PROMPT: Copy only those lines which run from the line containing "How many times" to the end of the entries below, both inclusive, exactly as written and with no pictures.

___ GIVEN RECORDS

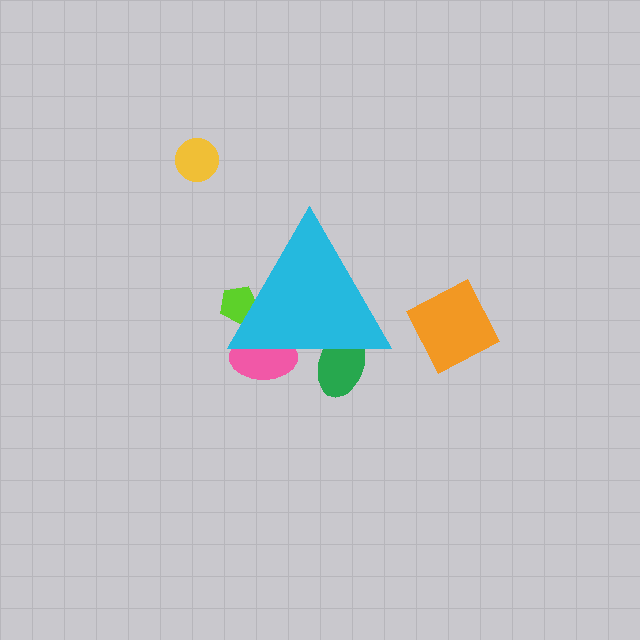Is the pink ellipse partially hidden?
Yes, the pink ellipse is partially hidden behind the cyan triangle.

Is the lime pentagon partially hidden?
Yes, the lime pentagon is partially hidden behind the cyan triangle.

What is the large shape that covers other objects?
A cyan triangle.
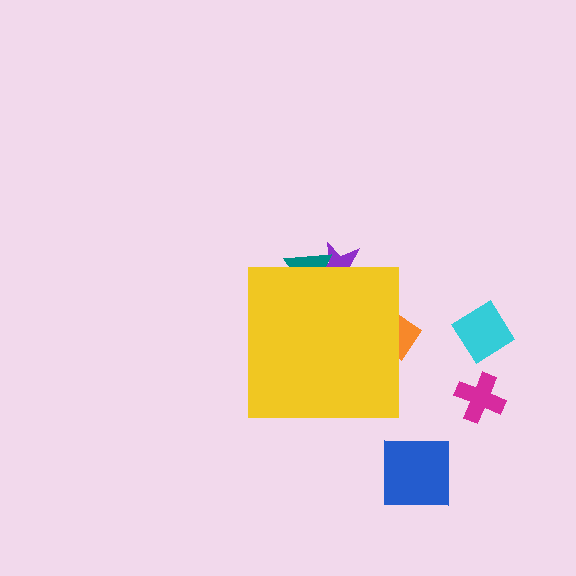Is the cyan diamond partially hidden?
No, the cyan diamond is fully visible.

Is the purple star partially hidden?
Yes, the purple star is partially hidden behind the yellow square.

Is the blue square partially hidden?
No, the blue square is fully visible.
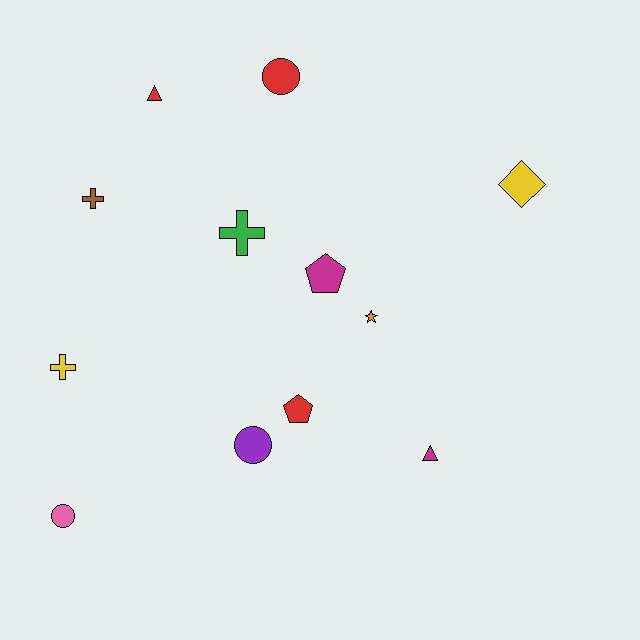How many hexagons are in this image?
There are no hexagons.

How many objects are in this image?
There are 12 objects.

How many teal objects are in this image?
There are no teal objects.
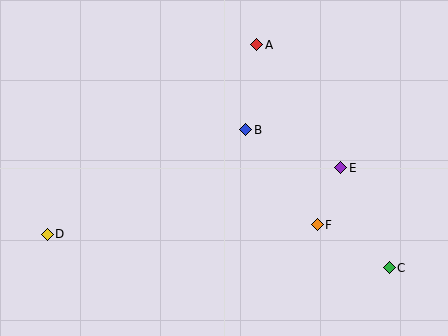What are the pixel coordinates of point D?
Point D is at (47, 234).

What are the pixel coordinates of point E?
Point E is at (341, 168).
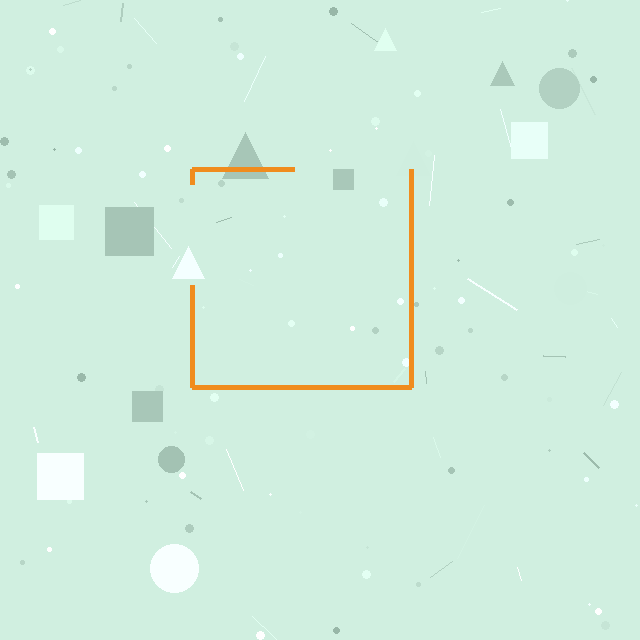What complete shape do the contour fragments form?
The contour fragments form a square.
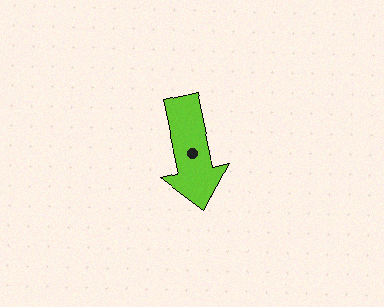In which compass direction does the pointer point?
South.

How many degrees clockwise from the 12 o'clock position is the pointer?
Approximately 167 degrees.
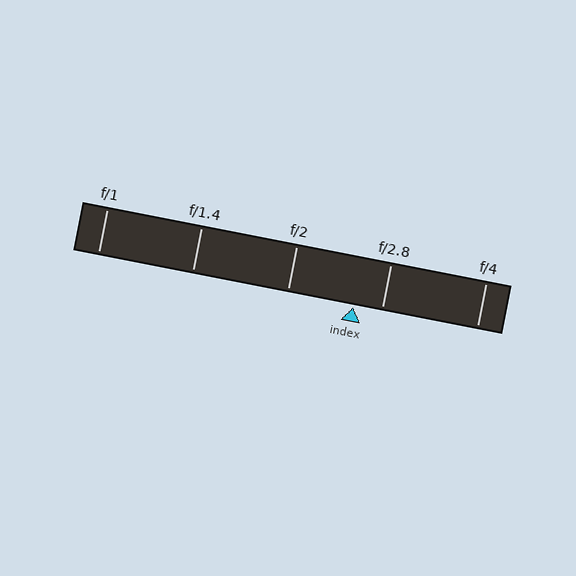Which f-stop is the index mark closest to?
The index mark is closest to f/2.8.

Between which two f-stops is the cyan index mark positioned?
The index mark is between f/2 and f/2.8.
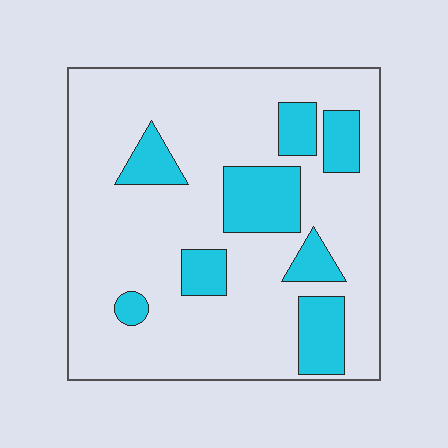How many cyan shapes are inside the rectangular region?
8.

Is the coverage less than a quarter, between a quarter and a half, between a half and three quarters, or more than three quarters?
Less than a quarter.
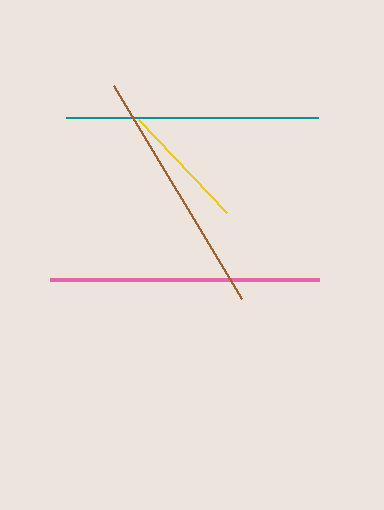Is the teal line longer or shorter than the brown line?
The teal and brown lines are approximately the same length (about 252 and 249 pixels).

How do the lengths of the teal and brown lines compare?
The teal and brown lines are approximately the same length.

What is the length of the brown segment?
The brown segment is approximately 249 pixels long.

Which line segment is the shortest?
The yellow line is the shortest at approximately 128 pixels.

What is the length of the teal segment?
The teal segment is approximately 252 pixels long.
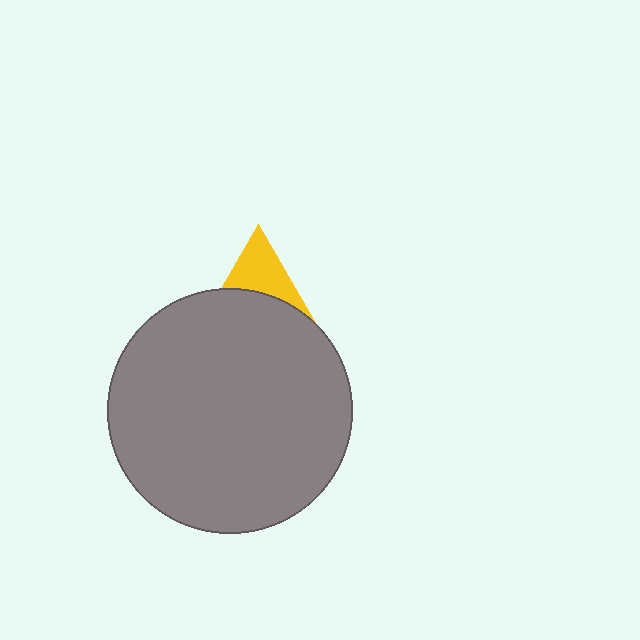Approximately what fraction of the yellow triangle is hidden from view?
Roughly 52% of the yellow triangle is hidden behind the gray circle.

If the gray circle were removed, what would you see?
You would see the complete yellow triangle.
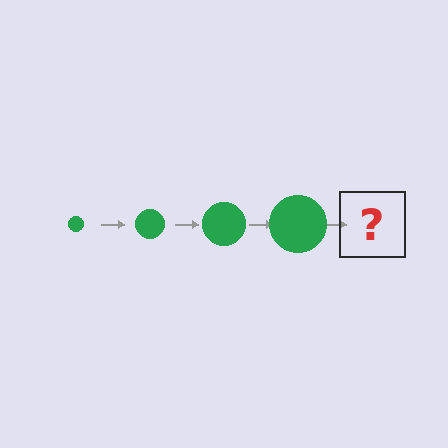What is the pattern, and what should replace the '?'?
The pattern is that the circle gets progressively larger each step. The '?' should be a green circle, larger than the previous one.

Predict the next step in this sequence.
The next step is a green circle, larger than the previous one.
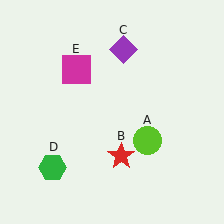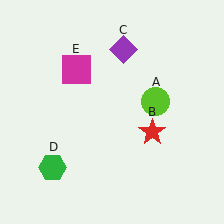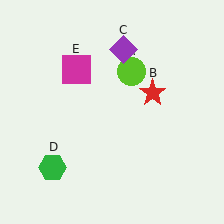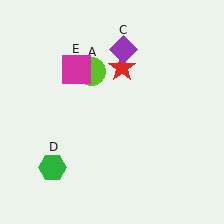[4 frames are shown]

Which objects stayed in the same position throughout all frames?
Purple diamond (object C) and green hexagon (object D) and magenta square (object E) remained stationary.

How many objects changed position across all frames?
2 objects changed position: lime circle (object A), red star (object B).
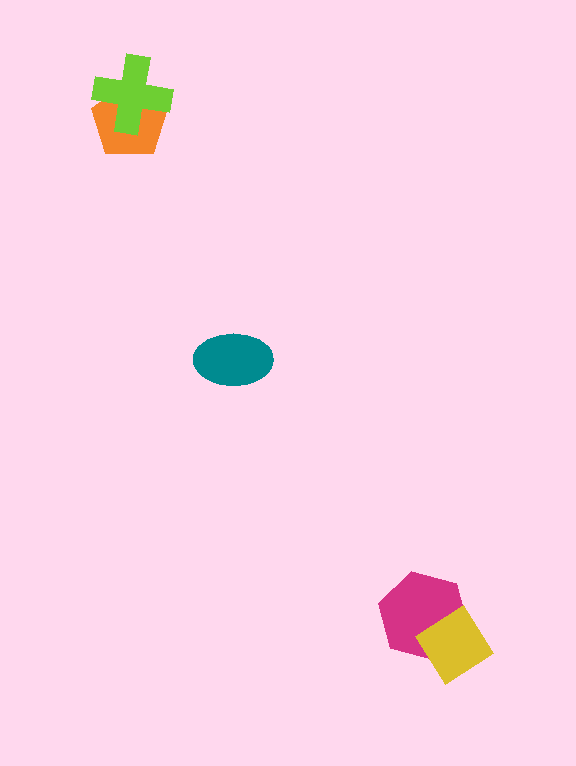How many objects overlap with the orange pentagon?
1 object overlaps with the orange pentagon.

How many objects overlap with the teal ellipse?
0 objects overlap with the teal ellipse.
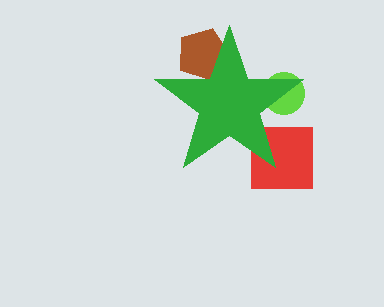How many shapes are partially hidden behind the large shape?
3 shapes are partially hidden.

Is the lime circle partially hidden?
Yes, the lime circle is partially hidden behind the green star.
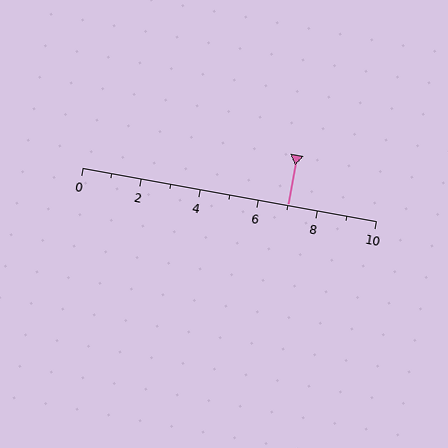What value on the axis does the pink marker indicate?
The marker indicates approximately 7.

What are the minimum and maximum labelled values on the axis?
The axis runs from 0 to 10.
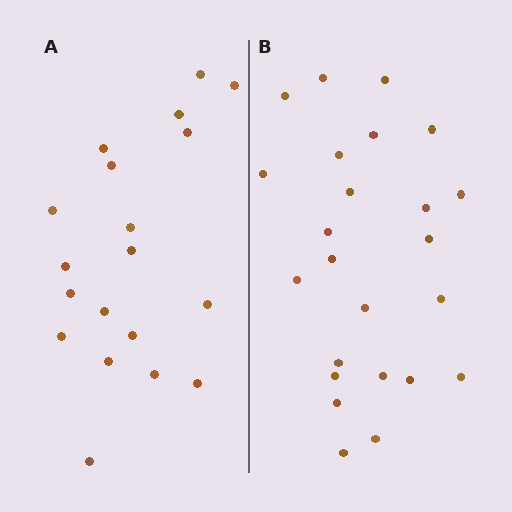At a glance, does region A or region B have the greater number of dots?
Region B (the right region) has more dots.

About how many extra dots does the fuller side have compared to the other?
Region B has about 5 more dots than region A.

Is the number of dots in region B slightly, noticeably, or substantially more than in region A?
Region B has noticeably more, but not dramatically so. The ratio is roughly 1.3 to 1.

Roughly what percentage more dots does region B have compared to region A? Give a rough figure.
About 25% more.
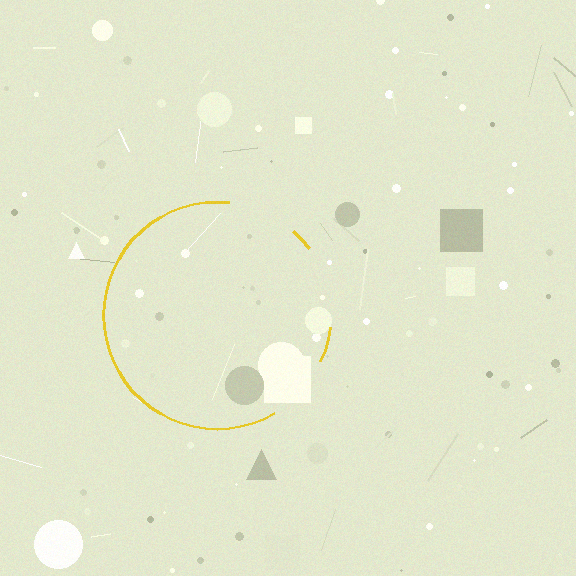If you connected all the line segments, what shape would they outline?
They would outline a circle.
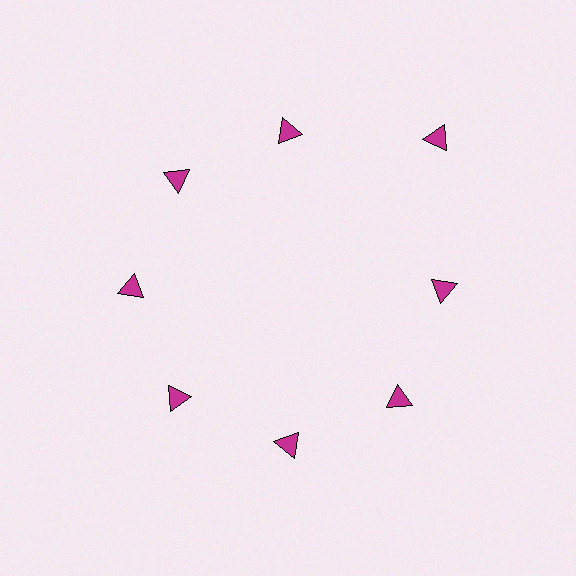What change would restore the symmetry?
The symmetry would be restored by moving it inward, back onto the ring so that all 8 triangles sit at equal angles and equal distance from the center.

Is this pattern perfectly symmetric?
No. The 8 magenta triangles are arranged in a ring, but one element near the 2 o'clock position is pushed outward from the center, breaking the 8-fold rotational symmetry.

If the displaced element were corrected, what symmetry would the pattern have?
It would have 8-fold rotational symmetry — the pattern would map onto itself every 45 degrees.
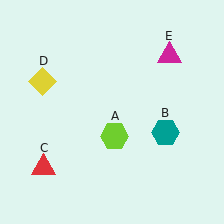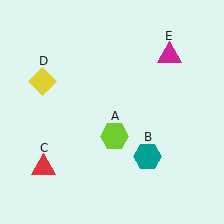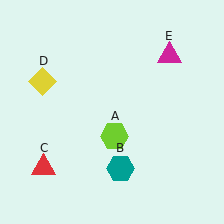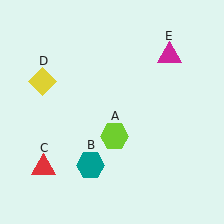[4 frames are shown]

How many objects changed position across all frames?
1 object changed position: teal hexagon (object B).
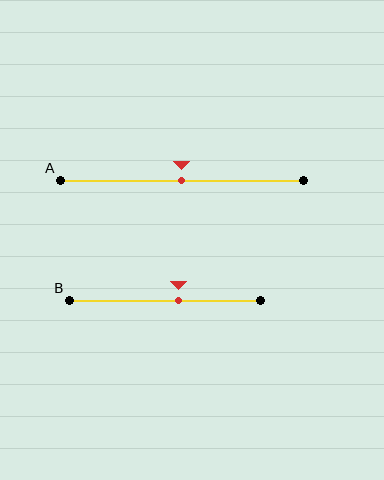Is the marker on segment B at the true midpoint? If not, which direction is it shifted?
No, the marker on segment B is shifted to the right by about 7% of the segment length.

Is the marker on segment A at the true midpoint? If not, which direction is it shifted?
Yes, the marker on segment A is at the true midpoint.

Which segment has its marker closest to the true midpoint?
Segment A has its marker closest to the true midpoint.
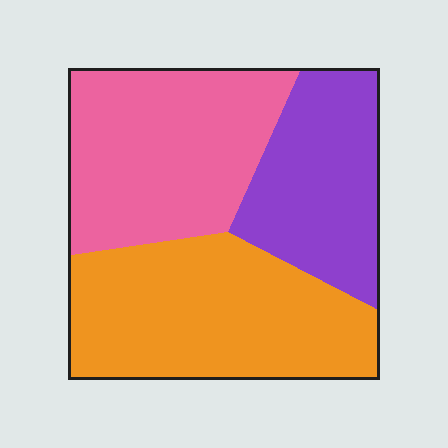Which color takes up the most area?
Orange, at roughly 40%.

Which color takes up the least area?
Purple, at roughly 25%.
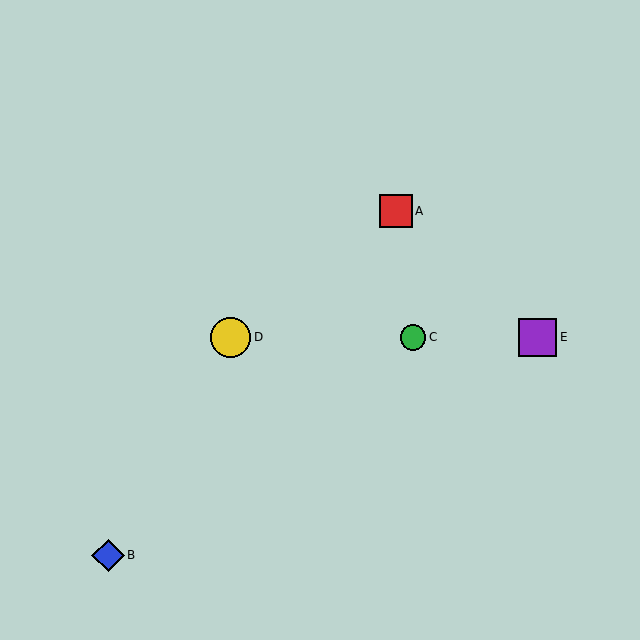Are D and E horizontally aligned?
Yes, both are at y≈337.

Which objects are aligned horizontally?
Objects C, D, E are aligned horizontally.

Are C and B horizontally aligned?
No, C is at y≈337 and B is at y≈555.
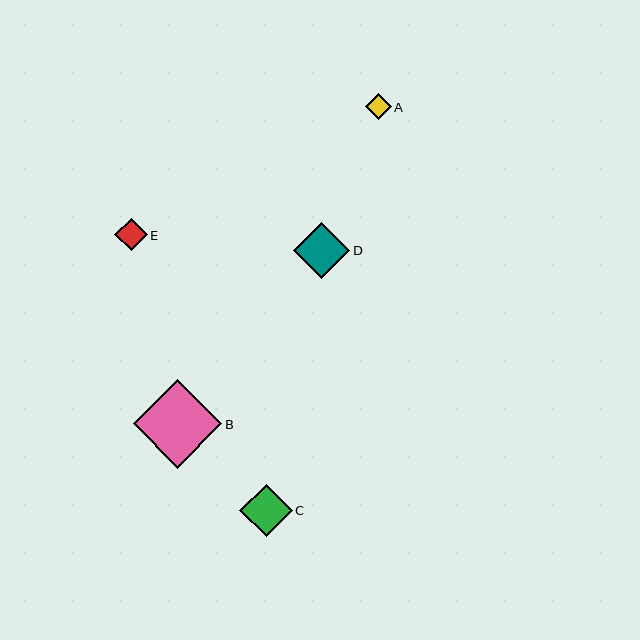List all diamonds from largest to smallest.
From largest to smallest: B, D, C, E, A.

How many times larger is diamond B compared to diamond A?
Diamond B is approximately 3.5 times the size of diamond A.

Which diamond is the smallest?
Diamond A is the smallest with a size of approximately 25 pixels.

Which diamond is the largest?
Diamond B is the largest with a size of approximately 89 pixels.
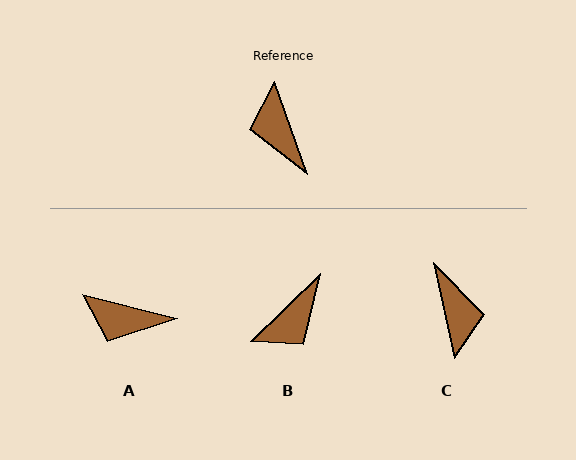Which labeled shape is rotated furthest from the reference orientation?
C, about 173 degrees away.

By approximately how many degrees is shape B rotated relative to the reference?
Approximately 114 degrees counter-clockwise.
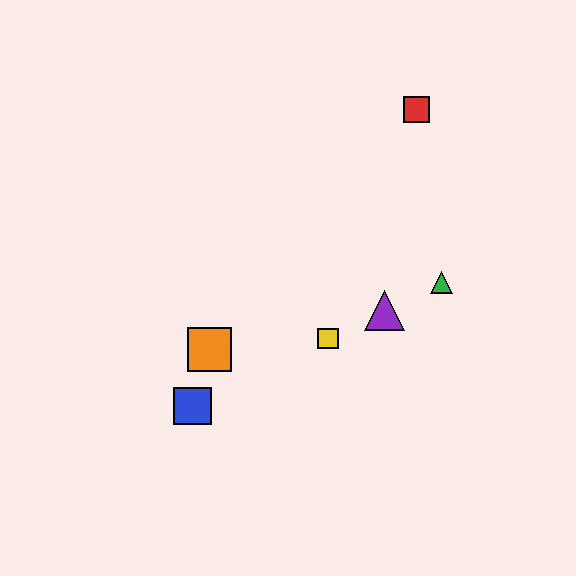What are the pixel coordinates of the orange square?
The orange square is at (209, 349).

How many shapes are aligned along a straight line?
4 shapes (the blue square, the green triangle, the yellow square, the purple triangle) are aligned along a straight line.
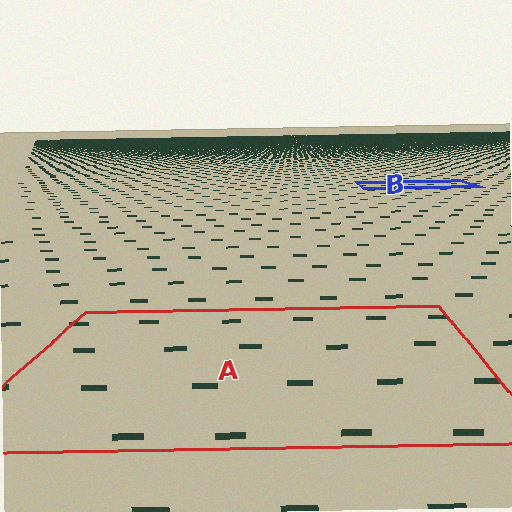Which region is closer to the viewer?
Region A is closer. The texture elements there are larger and more spread out.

______

SOLUTION:
How many times larger is diamond B compared to diamond A?
Diamond B is approximately 3.5 times the size of diamond A.

Which diamond is the smallest?
Diamond A is the smallest with a size of approximately 25 pixels.

Which diamond is the largest?
Diamond B is the largest with a size of approximately 89 pixels.
Which labeled shape is rotated furthest from the reference orientation?
C, about 173 degrees away.

By approximately how many degrees is shape B rotated relative to the reference?
Approximately 114 degrees counter-clockwise.
What are the pixel coordinates of the orange square?
The orange square is at (209, 349).

How many shapes are aligned along a straight line?
4 shapes (the blue square, the green triangle, the yellow square, the purple triangle) are aligned along a straight line.
Which region is closer to the viewer?
Region A is closer. The texture elements there are larger and more spread out.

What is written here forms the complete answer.